■ **Data shown**
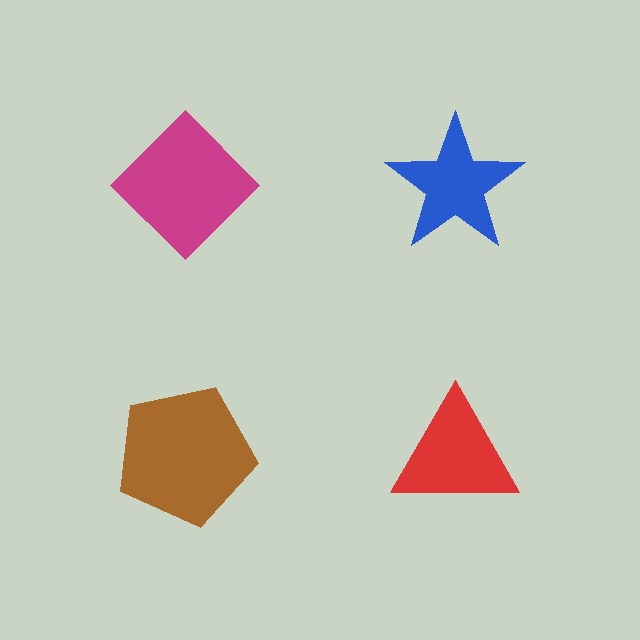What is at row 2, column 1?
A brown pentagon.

...

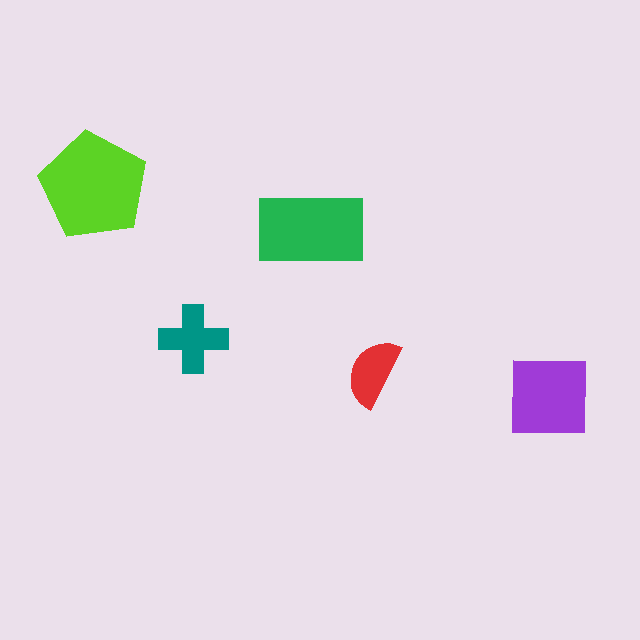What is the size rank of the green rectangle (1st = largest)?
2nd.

--

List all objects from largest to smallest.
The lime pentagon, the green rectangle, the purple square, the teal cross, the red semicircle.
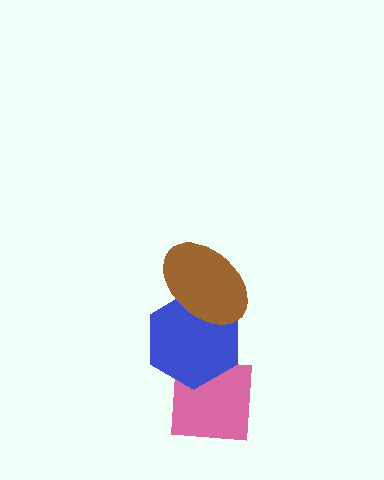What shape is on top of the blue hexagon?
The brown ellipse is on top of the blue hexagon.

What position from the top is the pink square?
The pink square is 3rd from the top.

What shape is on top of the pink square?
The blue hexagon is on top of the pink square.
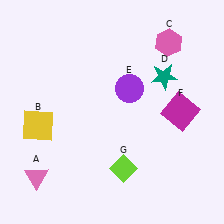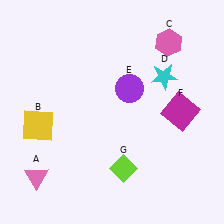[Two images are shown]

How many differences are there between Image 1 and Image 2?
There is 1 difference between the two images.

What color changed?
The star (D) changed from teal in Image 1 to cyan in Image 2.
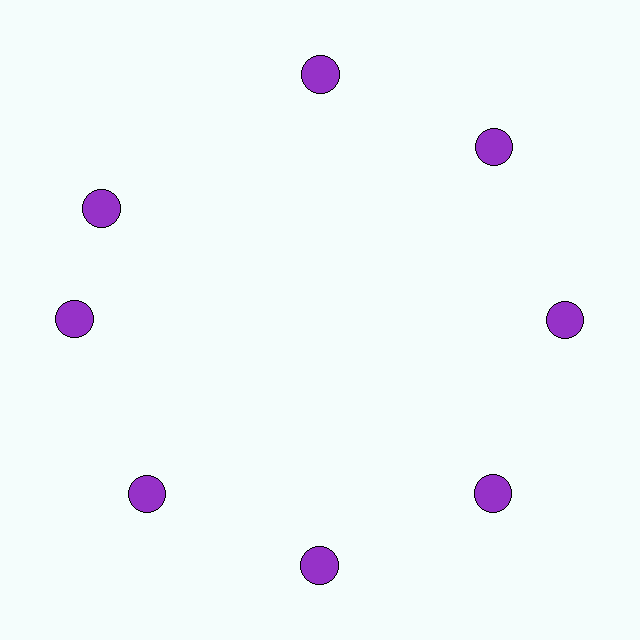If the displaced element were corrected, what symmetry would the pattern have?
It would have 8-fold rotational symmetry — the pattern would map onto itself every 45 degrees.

■ **What you should do**
Give again the lines from "What shape is on top of the blue hexagon?" to "[Two images are shown]" exactly, both of those lines included, and do not include any pictures.

■ **Completed task**
What shape is on top of the blue hexagon?
The brown ellipse is on top of the blue hexagon.

What position from the top is the pink square?
The pink square is 3rd from the top.

What shape is on top of the pink square?
The blue hexagon is on top of the pink square.
[Two images are shown]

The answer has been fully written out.